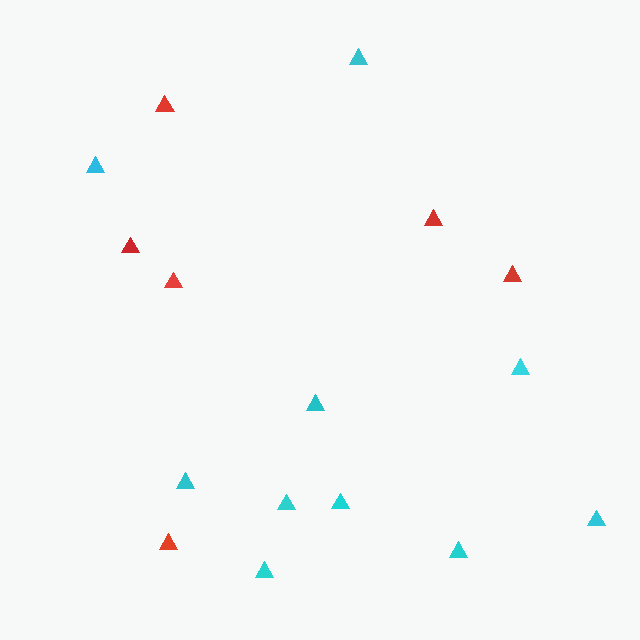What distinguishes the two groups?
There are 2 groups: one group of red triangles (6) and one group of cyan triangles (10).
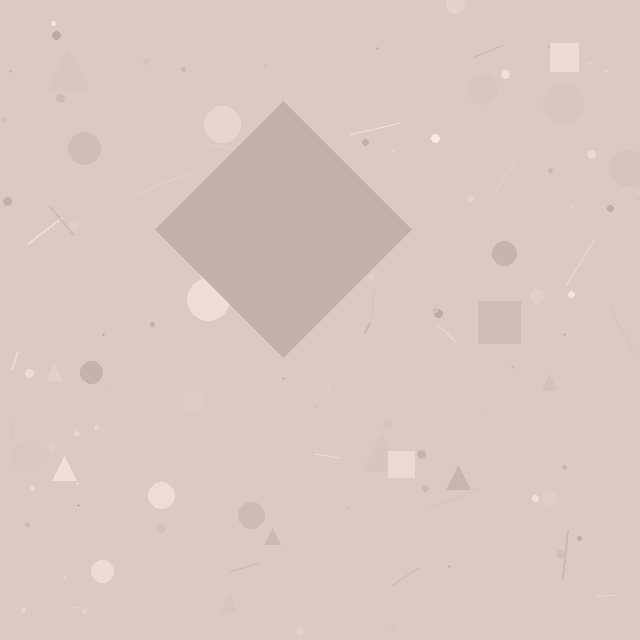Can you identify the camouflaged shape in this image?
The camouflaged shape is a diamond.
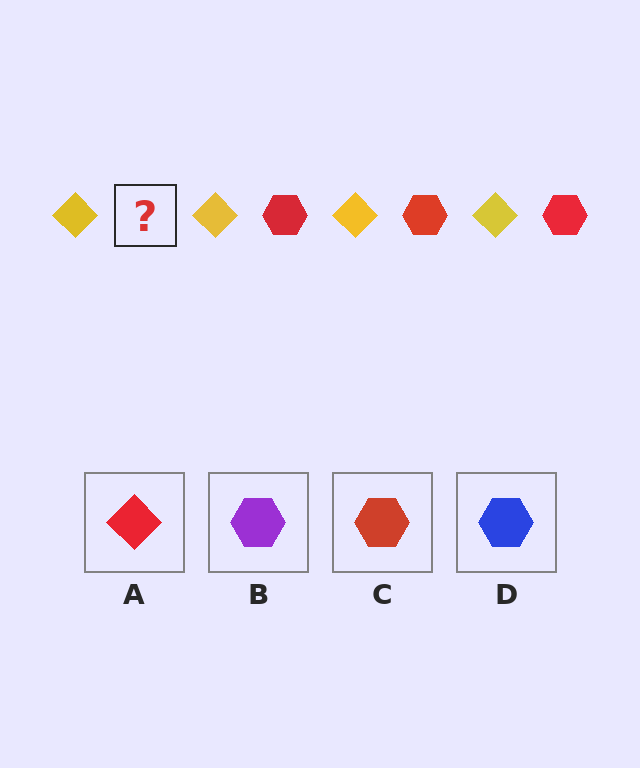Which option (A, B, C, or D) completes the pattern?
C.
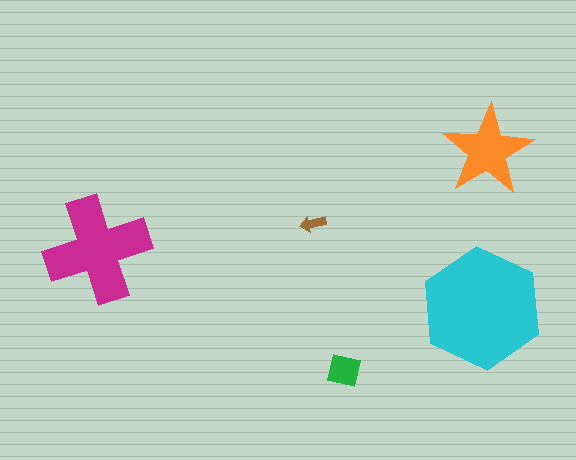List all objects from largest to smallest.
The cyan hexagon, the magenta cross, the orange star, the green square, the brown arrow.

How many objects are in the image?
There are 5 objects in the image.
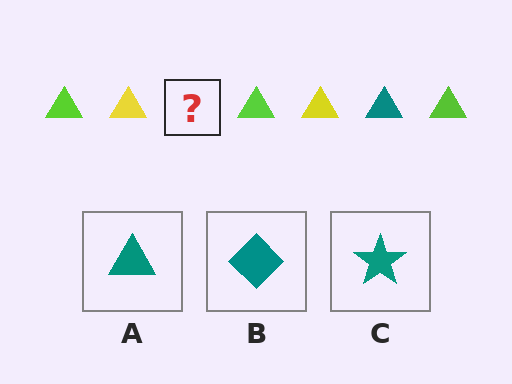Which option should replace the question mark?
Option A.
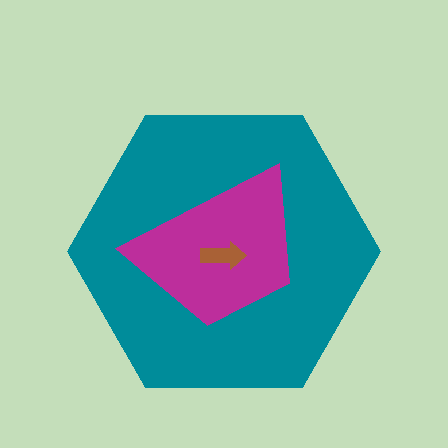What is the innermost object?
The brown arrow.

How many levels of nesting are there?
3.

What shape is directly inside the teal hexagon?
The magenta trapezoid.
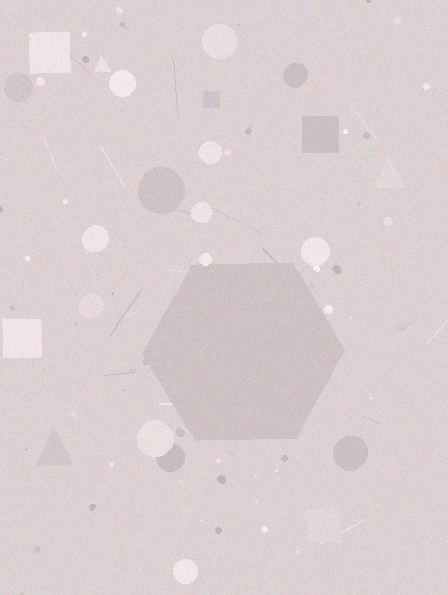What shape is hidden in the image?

:::

Your task is to output exactly the lines from the line containing "How many objects are in the image?" through the last line, inclusive, leaving every picture out.

How many objects are in the image?
There are 5 objects in the image.
Which option should replace the question mark?
Option A.
What is the innermost object?
The brown arrow.

How many levels of nesting are there?
3.

What shape is directly inside the teal hexagon?
The magenta trapezoid.
What shape is hidden in the image?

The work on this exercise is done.